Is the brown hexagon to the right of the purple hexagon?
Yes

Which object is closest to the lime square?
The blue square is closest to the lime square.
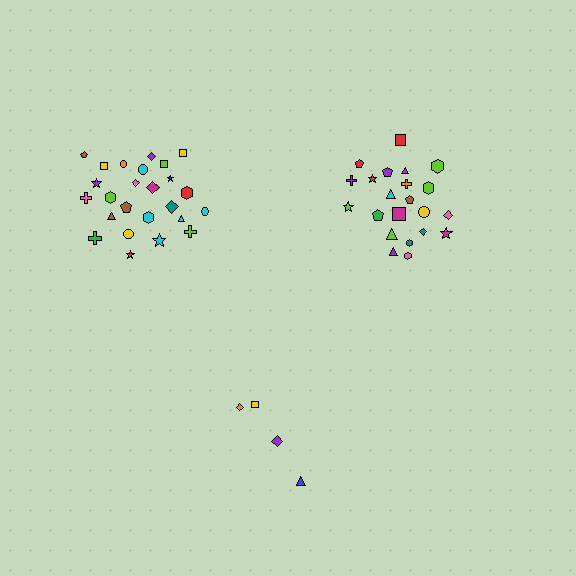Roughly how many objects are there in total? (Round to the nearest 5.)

---

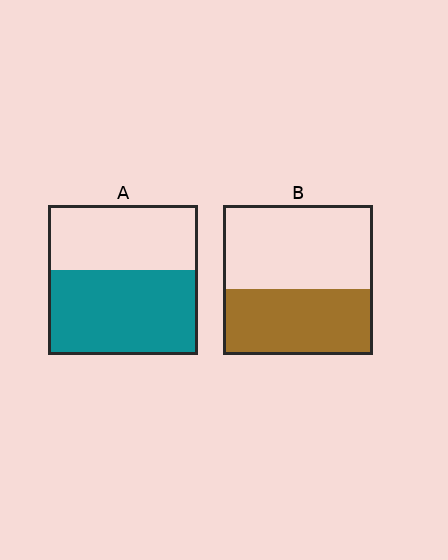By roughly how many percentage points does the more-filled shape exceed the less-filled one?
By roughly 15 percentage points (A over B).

==

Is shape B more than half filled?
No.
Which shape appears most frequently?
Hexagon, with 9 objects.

_Instructions to follow_: Only the lines from the one bearing "Is the brown" to the one bearing "Roughly how many objects", both included, should be restated word for word, with pictures left out.

_Finished exercise_:
Is the brown hexagon to the right of the purple hexagon?
Yes

Which object is closest to the lime square?
The blue square is closest to the lime square.
Roughly how many objects are there in total? (Round to the nearest 5.)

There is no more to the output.